> Listed records
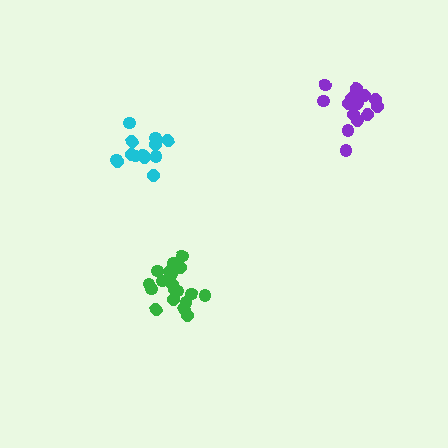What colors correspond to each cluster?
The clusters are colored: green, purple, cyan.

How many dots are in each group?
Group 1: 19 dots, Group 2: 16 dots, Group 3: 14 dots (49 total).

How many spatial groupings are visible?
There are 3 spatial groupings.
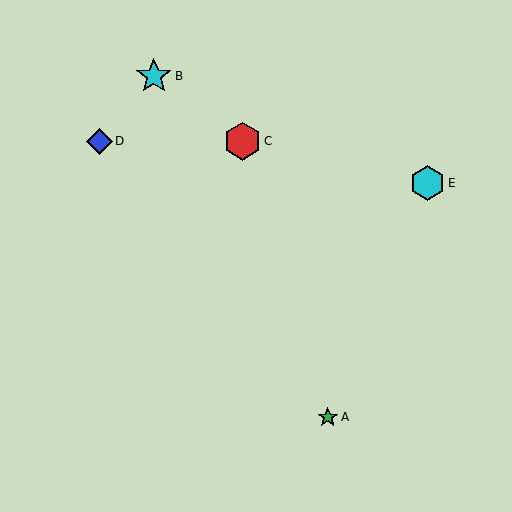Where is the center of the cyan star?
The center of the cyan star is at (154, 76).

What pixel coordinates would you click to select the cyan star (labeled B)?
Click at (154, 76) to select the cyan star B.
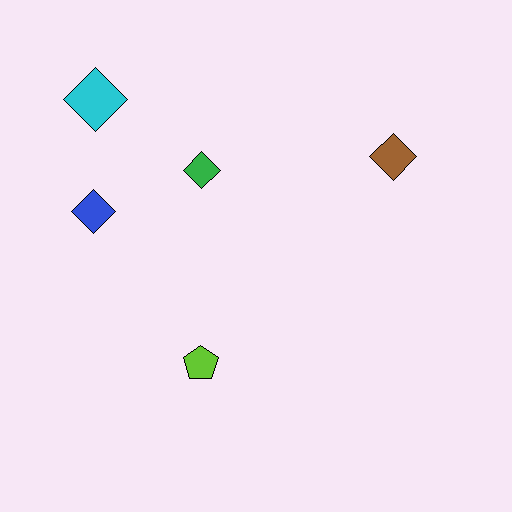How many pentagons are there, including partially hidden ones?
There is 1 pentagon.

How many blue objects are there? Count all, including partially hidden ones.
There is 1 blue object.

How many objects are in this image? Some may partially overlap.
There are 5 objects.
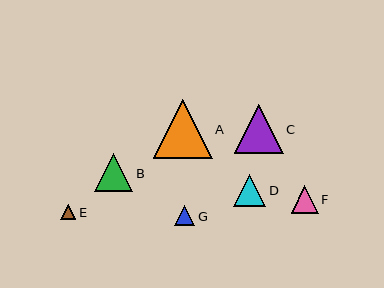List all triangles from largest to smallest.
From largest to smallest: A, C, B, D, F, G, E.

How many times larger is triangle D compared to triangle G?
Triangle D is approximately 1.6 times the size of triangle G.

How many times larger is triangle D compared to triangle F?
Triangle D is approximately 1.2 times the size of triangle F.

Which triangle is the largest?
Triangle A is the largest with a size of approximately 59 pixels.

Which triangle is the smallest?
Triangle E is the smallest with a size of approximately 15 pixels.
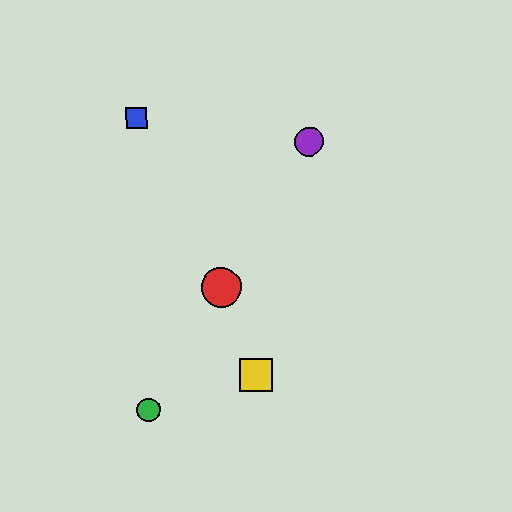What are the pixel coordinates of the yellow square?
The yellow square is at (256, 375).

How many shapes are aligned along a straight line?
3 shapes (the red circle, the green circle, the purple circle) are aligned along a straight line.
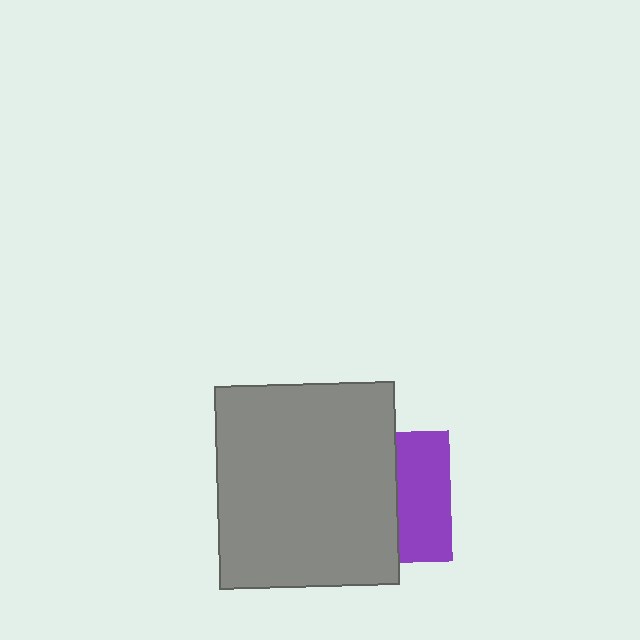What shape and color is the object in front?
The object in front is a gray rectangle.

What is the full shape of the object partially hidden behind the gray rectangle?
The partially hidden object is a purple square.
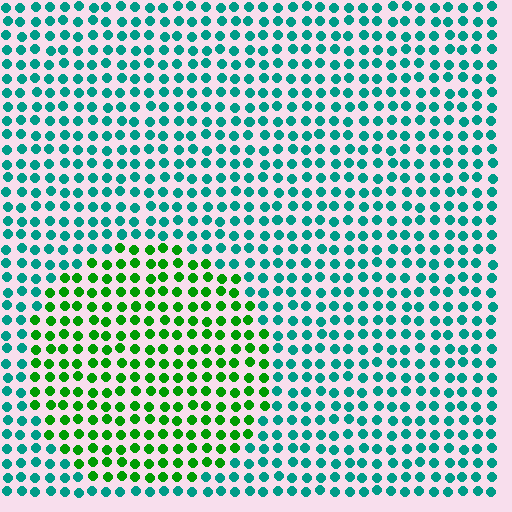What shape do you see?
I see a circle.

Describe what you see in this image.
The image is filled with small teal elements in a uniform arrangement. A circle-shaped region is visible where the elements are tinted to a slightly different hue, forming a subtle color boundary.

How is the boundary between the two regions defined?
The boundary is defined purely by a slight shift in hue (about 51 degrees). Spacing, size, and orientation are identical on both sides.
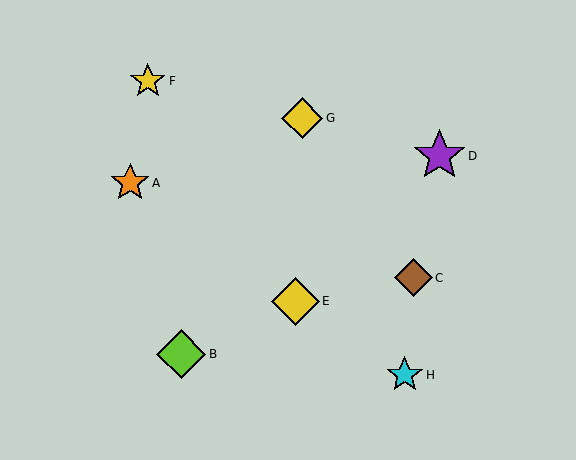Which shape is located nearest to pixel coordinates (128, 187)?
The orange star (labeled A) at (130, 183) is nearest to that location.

> Task goal
Output the records above exactly as they are, leaving out the pictures.

> Solution below
What colors correspond to each cluster?
The clusters are colored: green, purple, cyan.

How many dots are in each group?
Group 1: 19 dots, Group 2: 16 dots, Group 3: 14 dots (49 total).

How many spatial groupings are visible?
There are 3 spatial groupings.
Where is the center of the cyan star?
The center of the cyan star is at (154, 76).

What pixel coordinates would you click to select the cyan star (labeled B)?
Click at (154, 76) to select the cyan star B.
How many pentagons are there, including partially hidden ones?
There is 1 pentagon.

How many blue objects are there? Count all, including partially hidden ones.
There is 1 blue object.

How many objects are in this image? Some may partially overlap.
There are 5 objects.
List all triangles from largest to smallest.
From largest to smallest: A, C, B, D, F, G, E.

How many times larger is triangle D compared to triangle G?
Triangle D is approximately 1.6 times the size of triangle G.

How many times larger is triangle D compared to triangle F?
Triangle D is approximately 1.2 times the size of triangle F.

Which triangle is the largest?
Triangle A is the largest with a size of approximately 59 pixels.

Which triangle is the smallest?
Triangle E is the smallest with a size of approximately 15 pixels.
What are the pixel coordinates of the yellow square?
The yellow square is at (256, 375).

How many shapes are aligned along a straight line?
3 shapes (the red circle, the green circle, the purple circle) are aligned along a straight line.
What shape and color is the object in front?
The object in front is a gray rectangle.

What is the full shape of the object partially hidden behind the gray rectangle?
The partially hidden object is a purple square.
What shape do you see?
I see a circle.

Describe what you see in this image.
The image is filled with small teal elements in a uniform arrangement. A circle-shaped region is visible where the elements are tinted to a slightly different hue, forming a subtle color boundary.

How is the boundary between the two regions defined?
The boundary is defined purely by a slight shift in hue (about 51 degrees). Spacing, size, and orientation are identical on both sides.
Which shape is located nearest to pixel coordinates (128, 187)?
The orange star (labeled A) at (130, 183) is nearest to that location.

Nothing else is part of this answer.